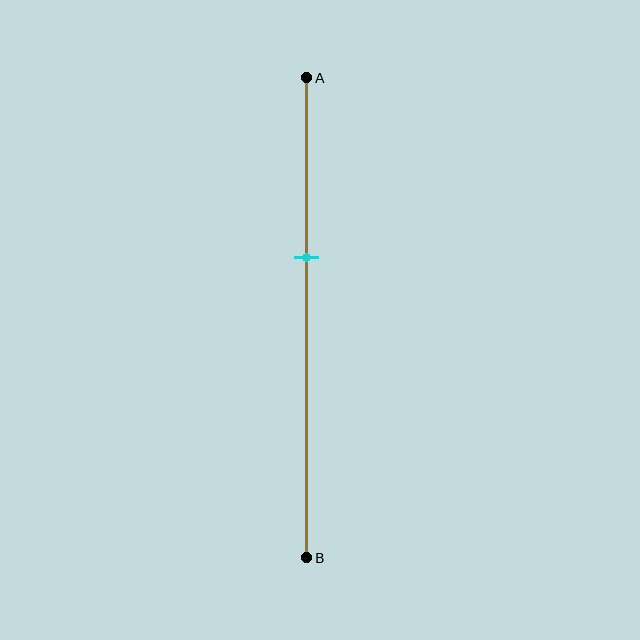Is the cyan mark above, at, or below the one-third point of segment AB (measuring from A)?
The cyan mark is below the one-third point of segment AB.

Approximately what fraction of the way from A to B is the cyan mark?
The cyan mark is approximately 35% of the way from A to B.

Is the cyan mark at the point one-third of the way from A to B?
No, the mark is at about 35% from A, not at the 33% one-third point.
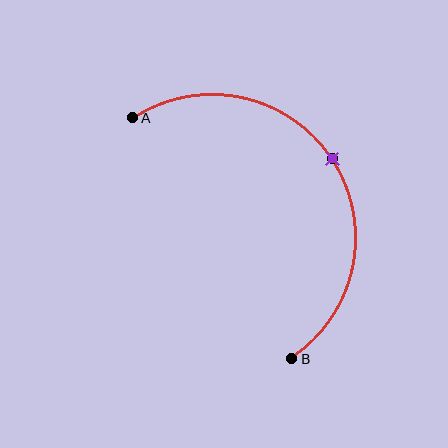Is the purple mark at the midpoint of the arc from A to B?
Yes. The purple mark lies on the arc at equal arc-length from both A and B — it is the arc midpoint.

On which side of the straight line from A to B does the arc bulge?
The arc bulges to the right of the straight line connecting A and B.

**ASSIGNED TASK:** Restate each of the entries above word for word and skip every image.

**ANSWER TO THIS PROBLEM:**
Is the cyan mark above, at, or below the one-third point of segment AB (measuring from A)?
The cyan mark is below the one-third point of segment AB.

Approximately what fraction of the way from A to B is the cyan mark?
The cyan mark is approximately 35% of the way from A to B.

Is the cyan mark at the point one-third of the way from A to B?
No, the mark is at about 35% from A, not at the 33% one-third point.
Is the purple mark at the midpoint of the arc from A to B?
Yes. The purple mark lies on the arc at equal arc-length from both A and B — it is the arc midpoint.

On which side of the straight line from A to B does the arc bulge?
The arc bulges to the right of the straight line connecting A and B.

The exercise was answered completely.